(Geometry question dataset rows)
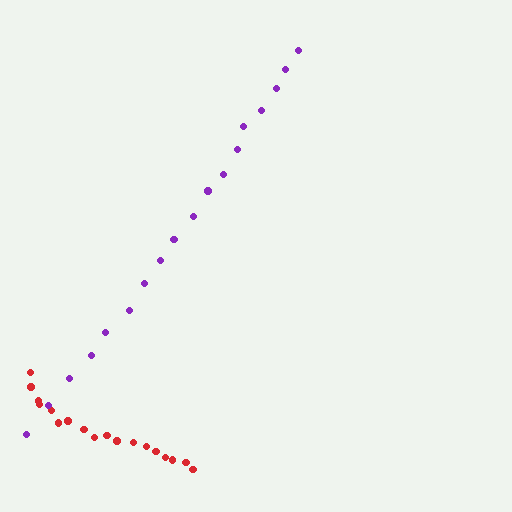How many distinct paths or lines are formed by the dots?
There are 2 distinct paths.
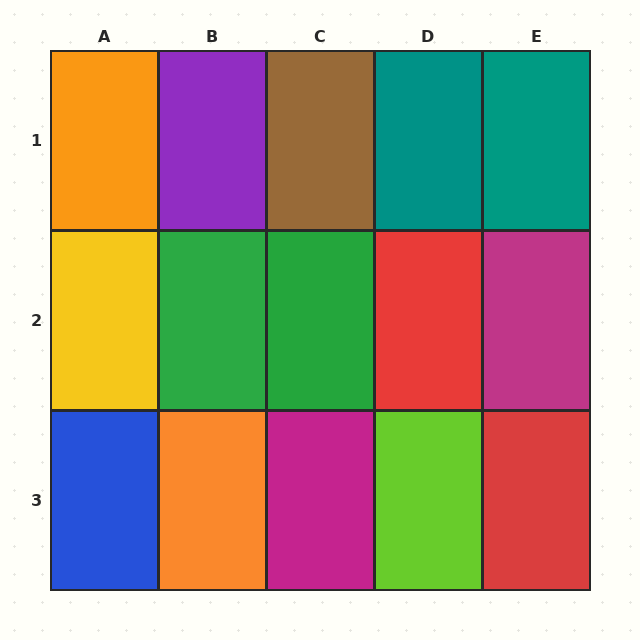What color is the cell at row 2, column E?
Magenta.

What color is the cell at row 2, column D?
Red.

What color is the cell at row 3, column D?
Lime.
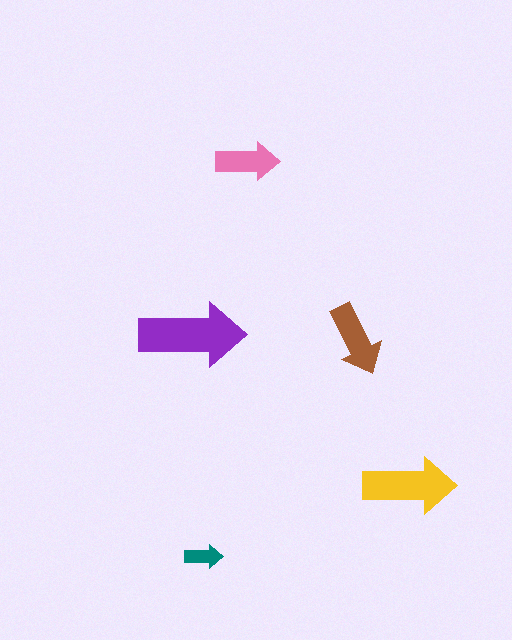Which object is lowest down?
The teal arrow is bottommost.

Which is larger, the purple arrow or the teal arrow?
The purple one.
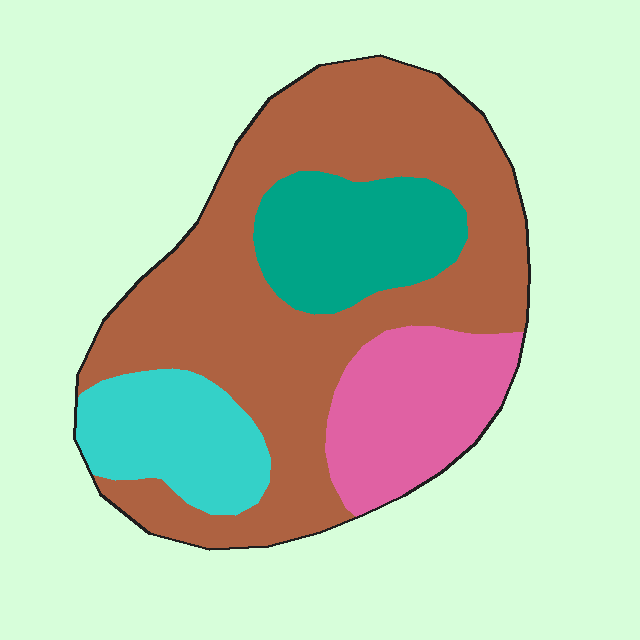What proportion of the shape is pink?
Pink takes up less than a quarter of the shape.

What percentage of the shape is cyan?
Cyan takes up about one eighth (1/8) of the shape.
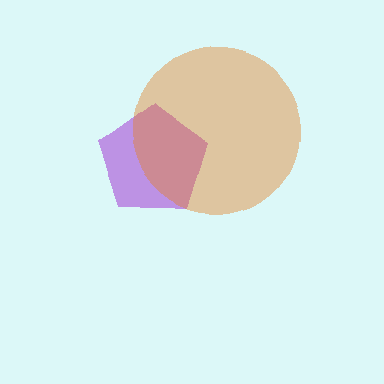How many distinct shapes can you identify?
There are 2 distinct shapes: a purple pentagon, an orange circle.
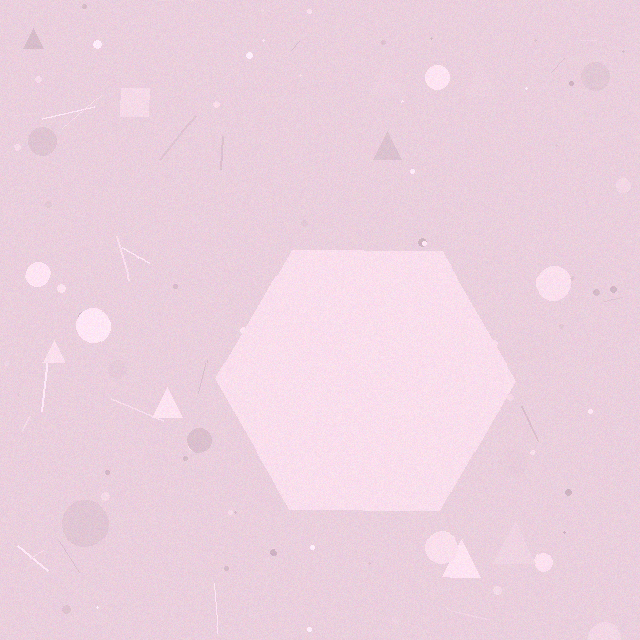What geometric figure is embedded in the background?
A hexagon is embedded in the background.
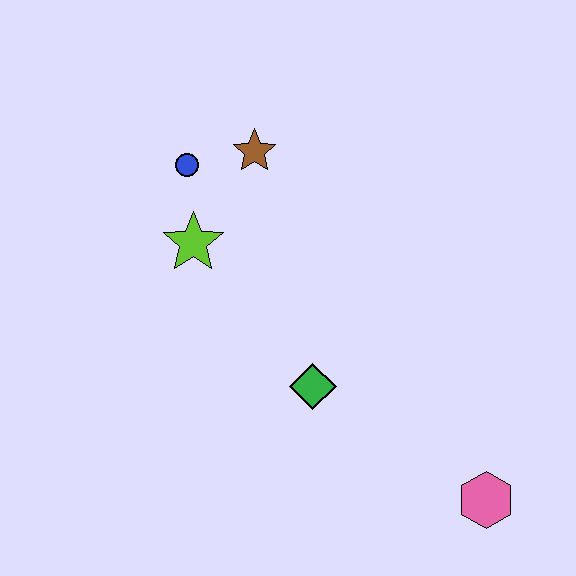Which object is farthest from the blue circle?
The pink hexagon is farthest from the blue circle.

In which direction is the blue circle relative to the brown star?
The blue circle is to the left of the brown star.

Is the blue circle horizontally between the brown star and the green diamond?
No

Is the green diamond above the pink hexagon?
Yes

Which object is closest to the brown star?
The blue circle is closest to the brown star.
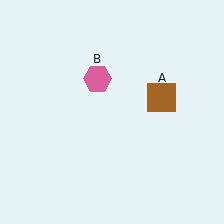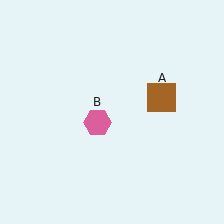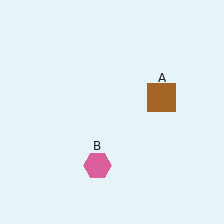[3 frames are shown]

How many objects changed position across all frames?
1 object changed position: pink hexagon (object B).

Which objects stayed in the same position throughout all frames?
Brown square (object A) remained stationary.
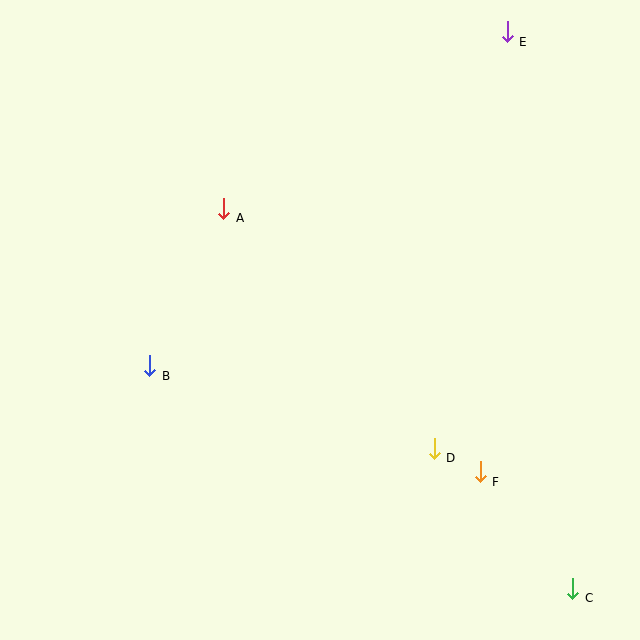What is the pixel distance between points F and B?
The distance between F and B is 347 pixels.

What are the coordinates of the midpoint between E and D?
The midpoint between E and D is at (471, 250).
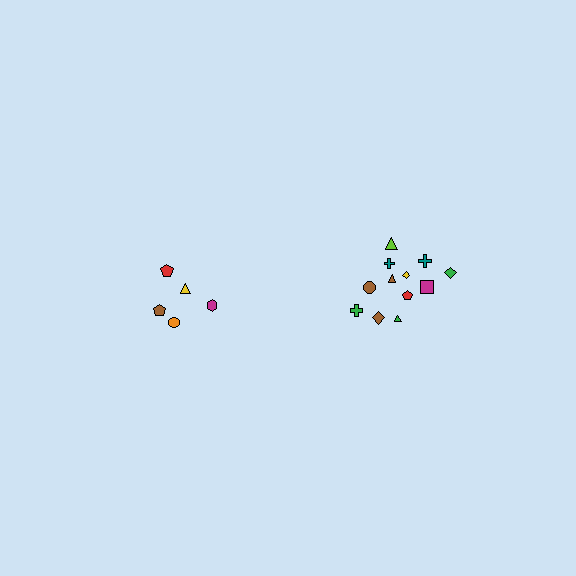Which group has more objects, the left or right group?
The right group.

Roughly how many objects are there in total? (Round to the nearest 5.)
Roughly 15 objects in total.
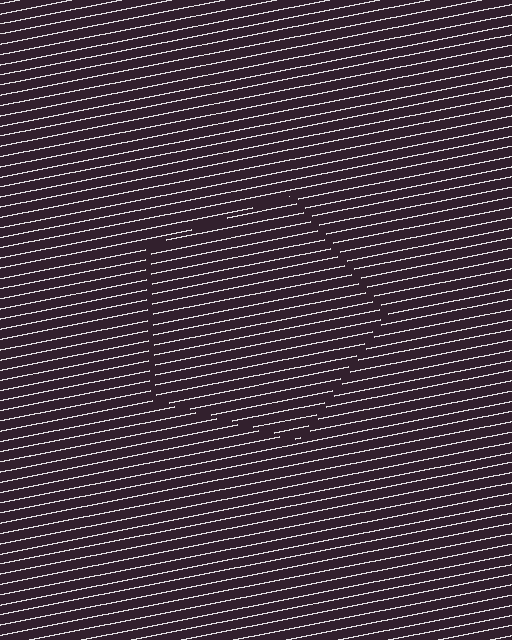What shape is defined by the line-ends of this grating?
An illusory pentagon. The interior of the shape contains the same grating, shifted by half a period — the contour is defined by the phase discontinuity where line-ends from the inner and outer gratings abut.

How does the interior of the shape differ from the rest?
The interior of the shape contains the same grating, shifted by half a period — the contour is defined by the phase discontinuity where line-ends from the inner and outer gratings abut.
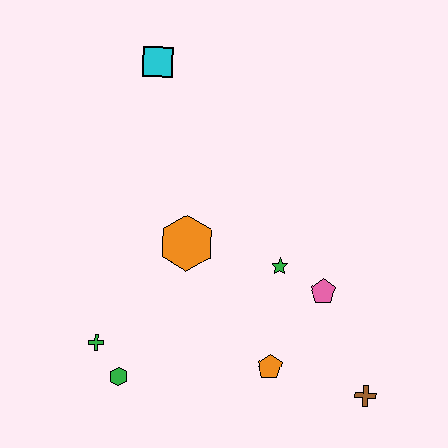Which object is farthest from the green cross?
The cyan square is farthest from the green cross.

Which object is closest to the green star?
The pink pentagon is closest to the green star.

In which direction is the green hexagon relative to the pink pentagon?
The green hexagon is to the left of the pink pentagon.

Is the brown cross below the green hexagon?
Yes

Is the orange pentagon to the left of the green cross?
No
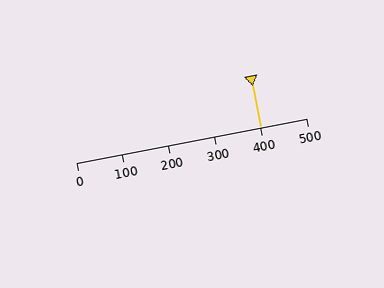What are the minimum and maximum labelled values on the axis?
The axis runs from 0 to 500.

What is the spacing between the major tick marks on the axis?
The major ticks are spaced 100 apart.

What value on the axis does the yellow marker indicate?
The marker indicates approximately 400.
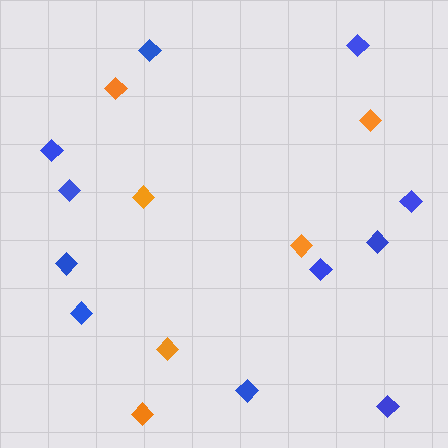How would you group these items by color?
There are 2 groups: one group of orange diamonds (6) and one group of blue diamonds (11).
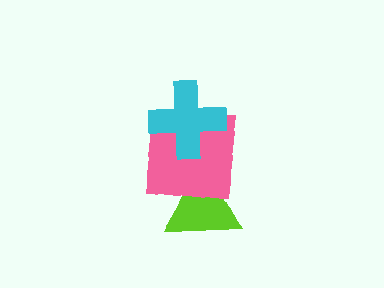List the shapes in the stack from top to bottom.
From top to bottom: the cyan cross, the pink square, the lime triangle.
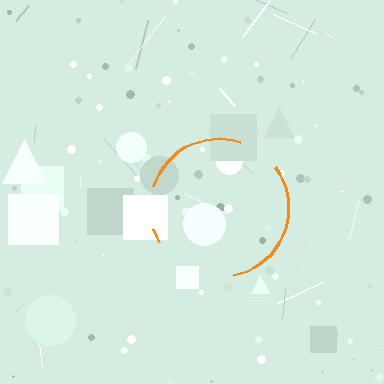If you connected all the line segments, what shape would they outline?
They would outline a circle.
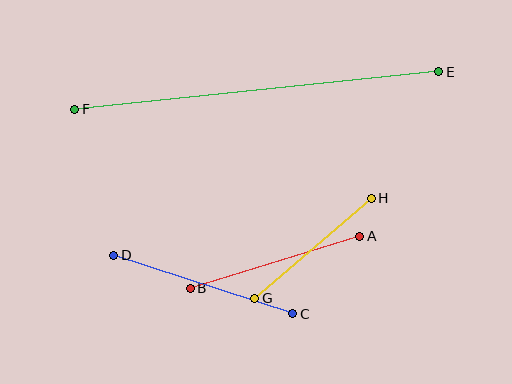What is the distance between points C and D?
The distance is approximately 188 pixels.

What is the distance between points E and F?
The distance is approximately 366 pixels.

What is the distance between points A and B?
The distance is approximately 177 pixels.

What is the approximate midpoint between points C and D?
The midpoint is at approximately (203, 285) pixels.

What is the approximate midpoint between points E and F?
The midpoint is at approximately (257, 91) pixels.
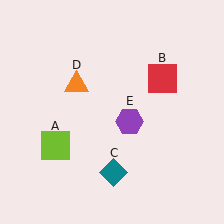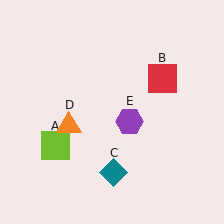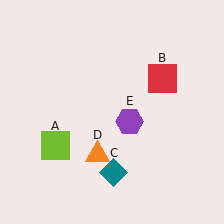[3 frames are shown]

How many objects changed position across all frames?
1 object changed position: orange triangle (object D).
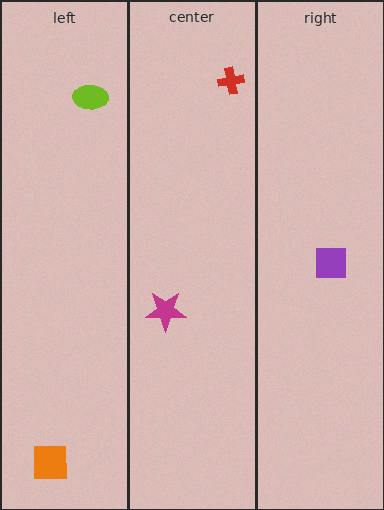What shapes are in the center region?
The red cross, the magenta star.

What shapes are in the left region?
The orange square, the lime ellipse.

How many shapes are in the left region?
2.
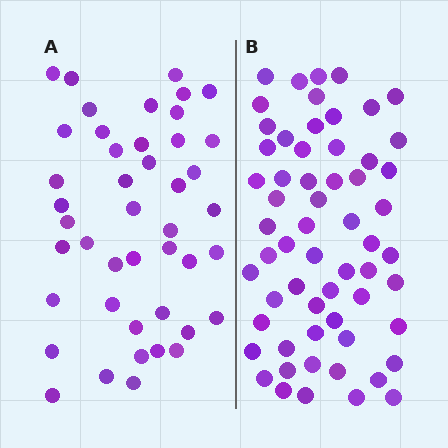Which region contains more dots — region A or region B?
Region B (the right region) has more dots.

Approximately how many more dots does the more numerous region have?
Region B has approximately 15 more dots than region A.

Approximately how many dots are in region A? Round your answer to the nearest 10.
About 40 dots. (The exact count is 44, which rounds to 40.)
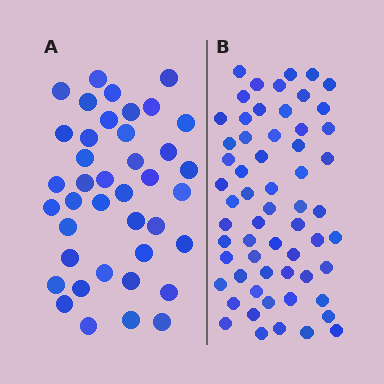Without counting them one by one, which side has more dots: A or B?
Region B (the right region) has more dots.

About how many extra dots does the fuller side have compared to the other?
Region B has approximately 20 more dots than region A.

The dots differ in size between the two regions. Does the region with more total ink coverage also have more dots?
No. Region A has more total ink coverage because its dots are larger, but region B actually contains more individual dots. Total area can be misleading — the number of items is what matters here.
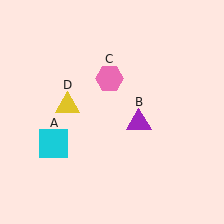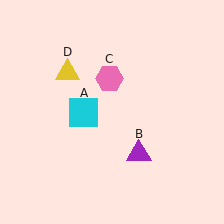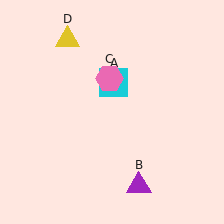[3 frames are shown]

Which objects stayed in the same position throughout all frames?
Pink hexagon (object C) remained stationary.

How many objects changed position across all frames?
3 objects changed position: cyan square (object A), purple triangle (object B), yellow triangle (object D).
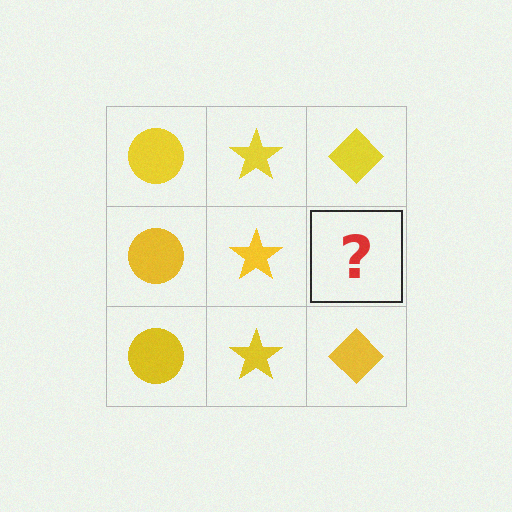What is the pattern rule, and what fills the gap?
The rule is that each column has a consistent shape. The gap should be filled with a yellow diamond.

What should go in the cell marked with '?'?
The missing cell should contain a yellow diamond.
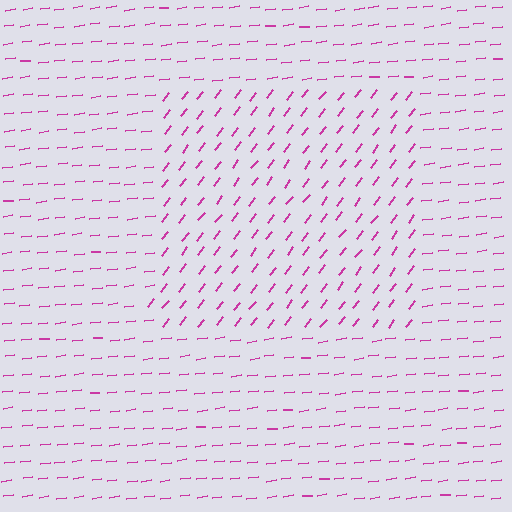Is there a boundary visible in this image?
Yes, there is a texture boundary formed by a change in line orientation.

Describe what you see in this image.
The image is filled with small magenta line segments. A rectangle region in the image has lines oriented differently from the surrounding lines, creating a visible texture boundary.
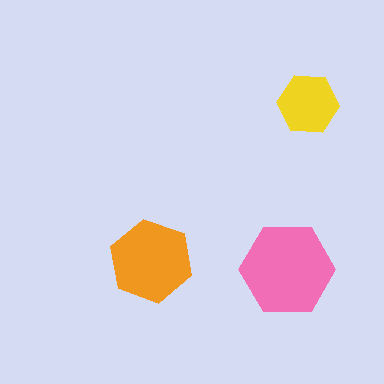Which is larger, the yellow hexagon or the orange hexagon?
The orange one.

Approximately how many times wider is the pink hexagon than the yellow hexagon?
About 1.5 times wider.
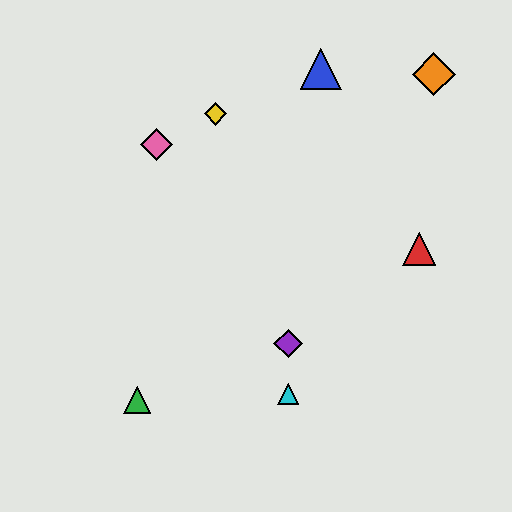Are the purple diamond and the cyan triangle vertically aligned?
Yes, both are at x≈288.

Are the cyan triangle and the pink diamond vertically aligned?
No, the cyan triangle is at x≈288 and the pink diamond is at x≈156.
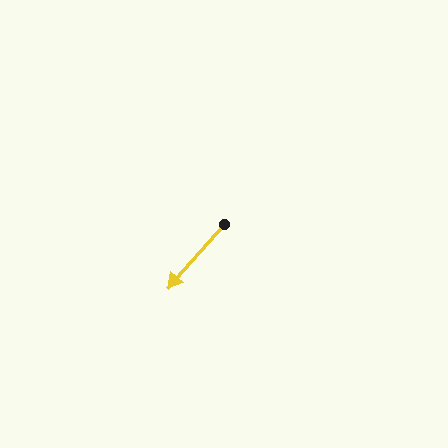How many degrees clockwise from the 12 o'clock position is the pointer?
Approximately 221 degrees.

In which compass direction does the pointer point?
Southwest.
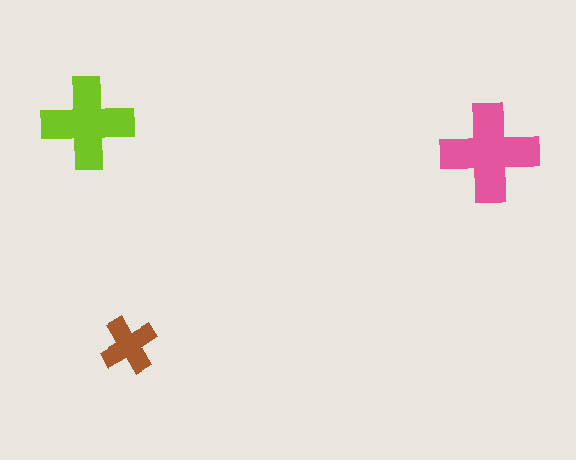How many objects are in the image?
There are 3 objects in the image.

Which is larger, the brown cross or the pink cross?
The pink one.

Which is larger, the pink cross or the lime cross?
The pink one.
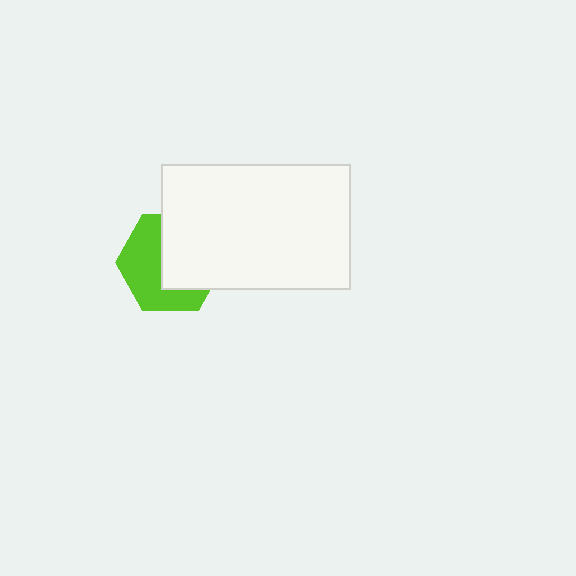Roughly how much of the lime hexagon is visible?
About half of it is visible (roughly 51%).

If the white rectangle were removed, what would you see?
You would see the complete lime hexagon.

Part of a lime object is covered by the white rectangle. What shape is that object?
It is a hexagon.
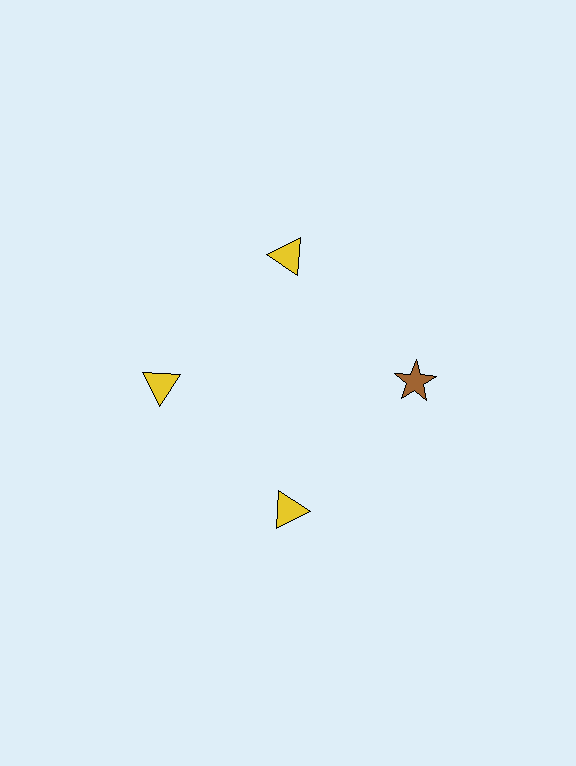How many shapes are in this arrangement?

> [Given request]:
The copy should hold exactly the lines from the line containing "What is the pattern" through the end of the data, both ends included, and no pictures.

> [Result]:
What is the pattern rule, and what fills the gap?
The rule is that each column has a consistent shape. The gap should be filled with a yellow diamond.

What should go in the cell marked with '?'?
The missing cell should contain a yellow diamond.
Is there a boundary visible in this image?
Yes, there is a texture boundary formed by a change in line orientation.

Describe what you see in this image.
The image is filled with small magenta line segments. A rectangle region in the image has lines oriented differently from the surrounding lines, creating a visible texture boundary.
Which is larger, the yellow hexagon or the orange hexagon?
The orange one.

Approximately how many times wider is the pink hexagon than the yellow hexagon?
About 1.5 times wider.
Are the purple diamond and the cyan triangle vertically aligned?
Yes, both are at x≈288.

Are the cyan triangle and the pink diamond vertically aligned?
No, the cyan triangle is at x≈288 and the pink diamond is at x≈156.
How many degrees clockwise from the 12 o'clock position is the pointer?
Approximately 221 degrees.

In which compass direction does the pointer point?
Southwest.
How many objects are in the image?
There are 3 objects in the image.

Which is larger, the brown cross or the pink cross?
The pink one.

Which is larger, the pink cross or the lime cross?
The pink one.
Roughly how much of the lime hexagon is visible?
About half of it is visible (roughly 51%).

If the white rectangle were removed, what would you see?
You would see the complete lime hexagon.

Part of a lime object is covered by the white rectangle. What shape is that object?
It is a hexagon.
How many shapes are in this arrangement?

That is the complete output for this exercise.